What to do:
Locate the line containing "Estimate angle B in degrees." in the material below. Copy that line and all following lines through the end exactly, omitting any pictures.

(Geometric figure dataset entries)
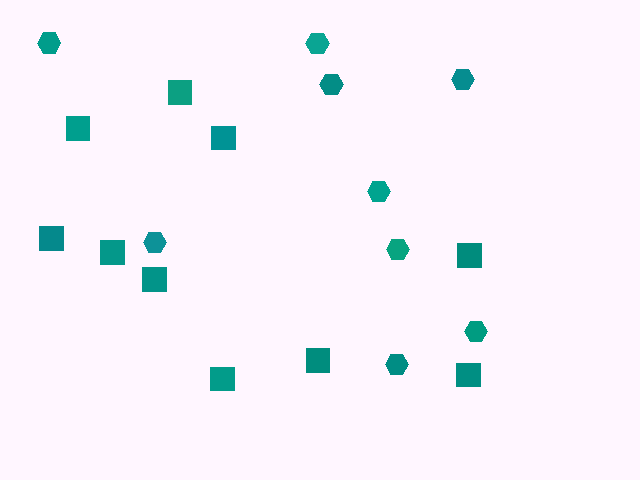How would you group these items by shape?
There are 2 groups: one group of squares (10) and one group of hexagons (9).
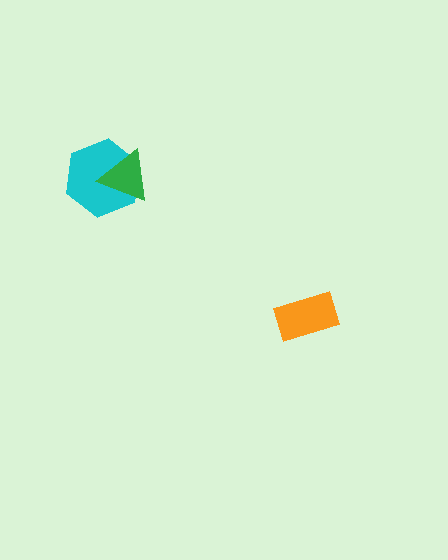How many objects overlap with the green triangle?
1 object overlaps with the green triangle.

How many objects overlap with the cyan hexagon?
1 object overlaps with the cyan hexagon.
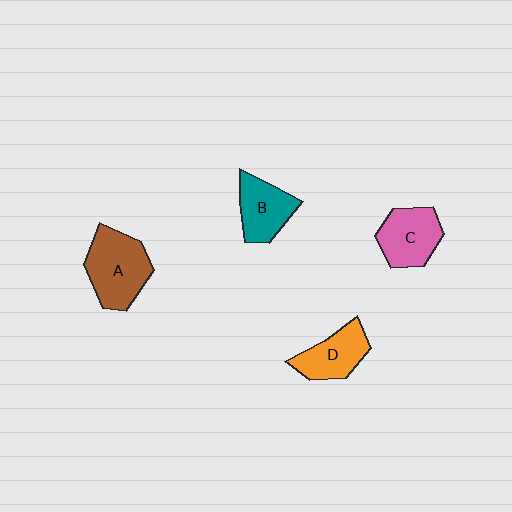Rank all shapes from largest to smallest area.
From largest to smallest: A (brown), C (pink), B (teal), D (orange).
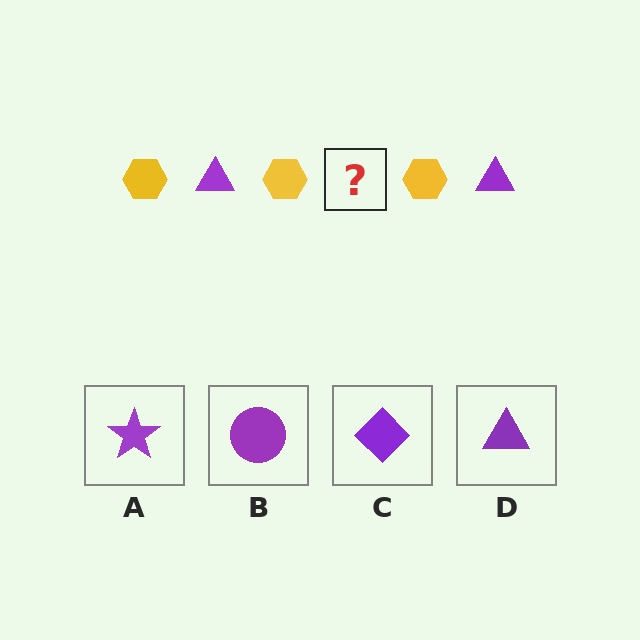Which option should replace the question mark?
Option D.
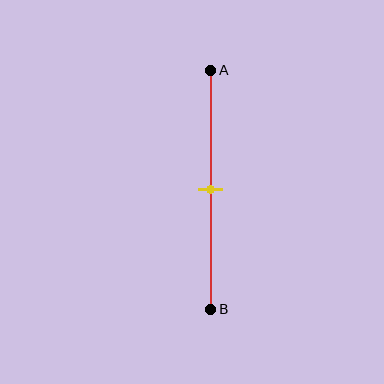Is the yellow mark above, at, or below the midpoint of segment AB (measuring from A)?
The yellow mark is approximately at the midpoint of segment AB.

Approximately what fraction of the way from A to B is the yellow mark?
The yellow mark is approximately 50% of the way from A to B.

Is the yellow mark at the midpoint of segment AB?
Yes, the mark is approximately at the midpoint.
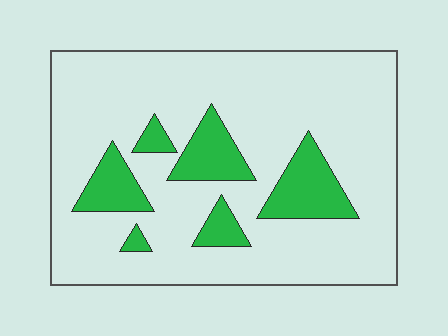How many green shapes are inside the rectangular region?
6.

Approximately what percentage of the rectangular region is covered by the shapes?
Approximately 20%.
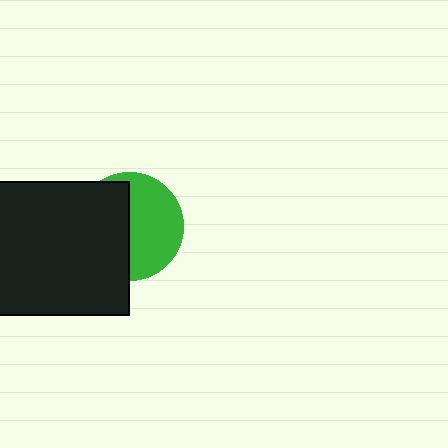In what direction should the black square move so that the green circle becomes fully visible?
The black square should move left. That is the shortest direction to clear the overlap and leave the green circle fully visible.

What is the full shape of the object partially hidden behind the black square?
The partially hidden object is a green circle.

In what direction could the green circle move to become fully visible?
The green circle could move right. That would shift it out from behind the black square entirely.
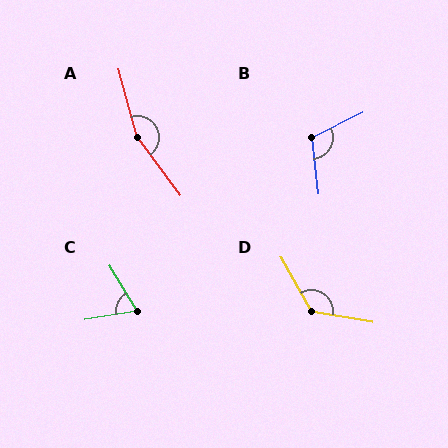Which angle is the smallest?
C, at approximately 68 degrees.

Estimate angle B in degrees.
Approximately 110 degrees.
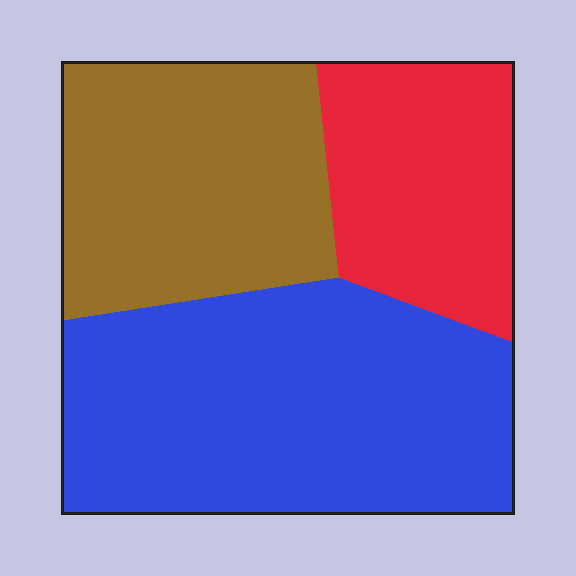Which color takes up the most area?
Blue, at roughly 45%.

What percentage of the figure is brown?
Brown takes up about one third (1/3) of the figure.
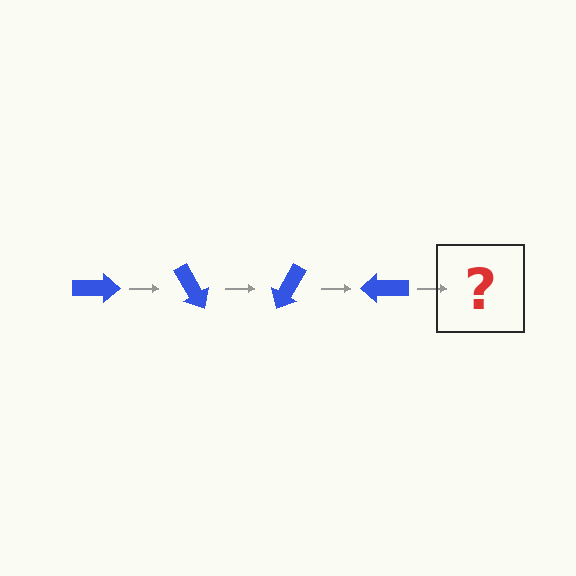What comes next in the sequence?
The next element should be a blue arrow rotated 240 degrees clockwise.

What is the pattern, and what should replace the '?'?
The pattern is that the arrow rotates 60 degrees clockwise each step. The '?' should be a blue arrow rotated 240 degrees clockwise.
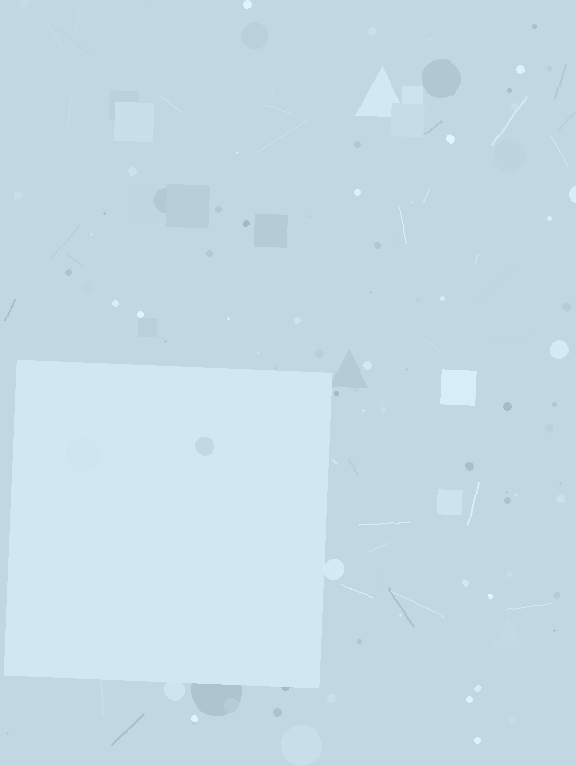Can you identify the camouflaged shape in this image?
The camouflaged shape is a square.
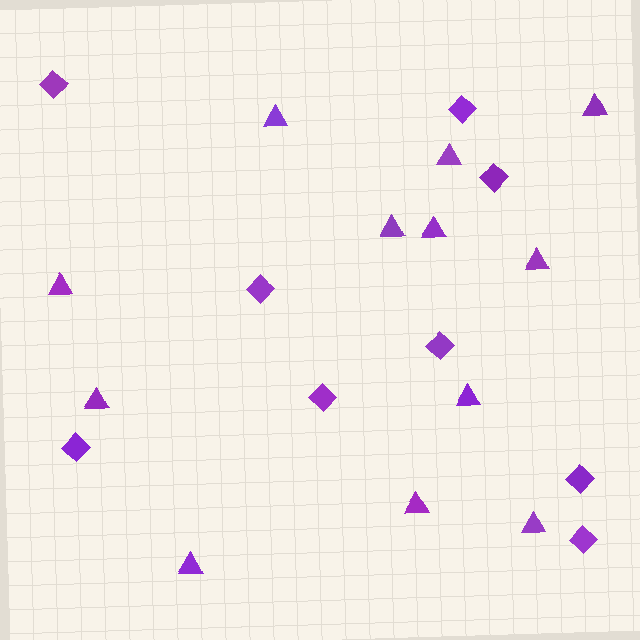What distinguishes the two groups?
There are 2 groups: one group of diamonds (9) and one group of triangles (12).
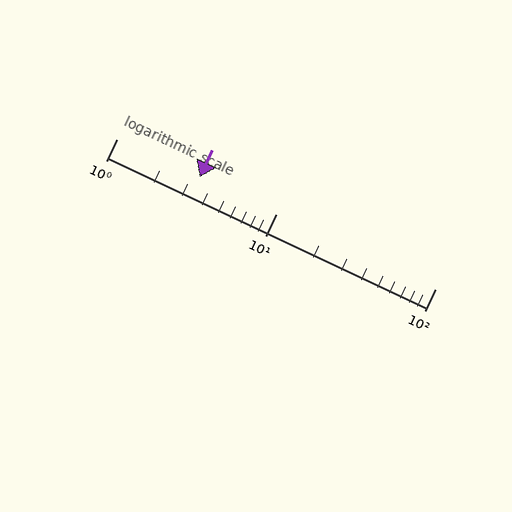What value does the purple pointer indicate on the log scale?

Reply to the exercise:
Estimate angle B in degrees.
Approximately 110 degrees.
Which color takes up the most area?
Blue, at roughly 45%.

What percentage of the figure is brown?
Brown takes up about one third (1/3) of the figure.
What comes next in the sequence?
The next element should be a blue arrow rotated 240 degrees clockwise.

What is the pattern, and what should replace the '?'?
The pattern is that the arrow rotates 60 degrees clockwise each step. The '?' should be a blue arrow rotated 240 degrees clockwise.
Can you identify the camouflaged shape in this image?
The camouflaged shape is a square.
What distinguishes the two groups?
There are 2 groups: one group of diamonds (9) and one group of triangles (12).
What value does the purple pointer indicate on the log scale?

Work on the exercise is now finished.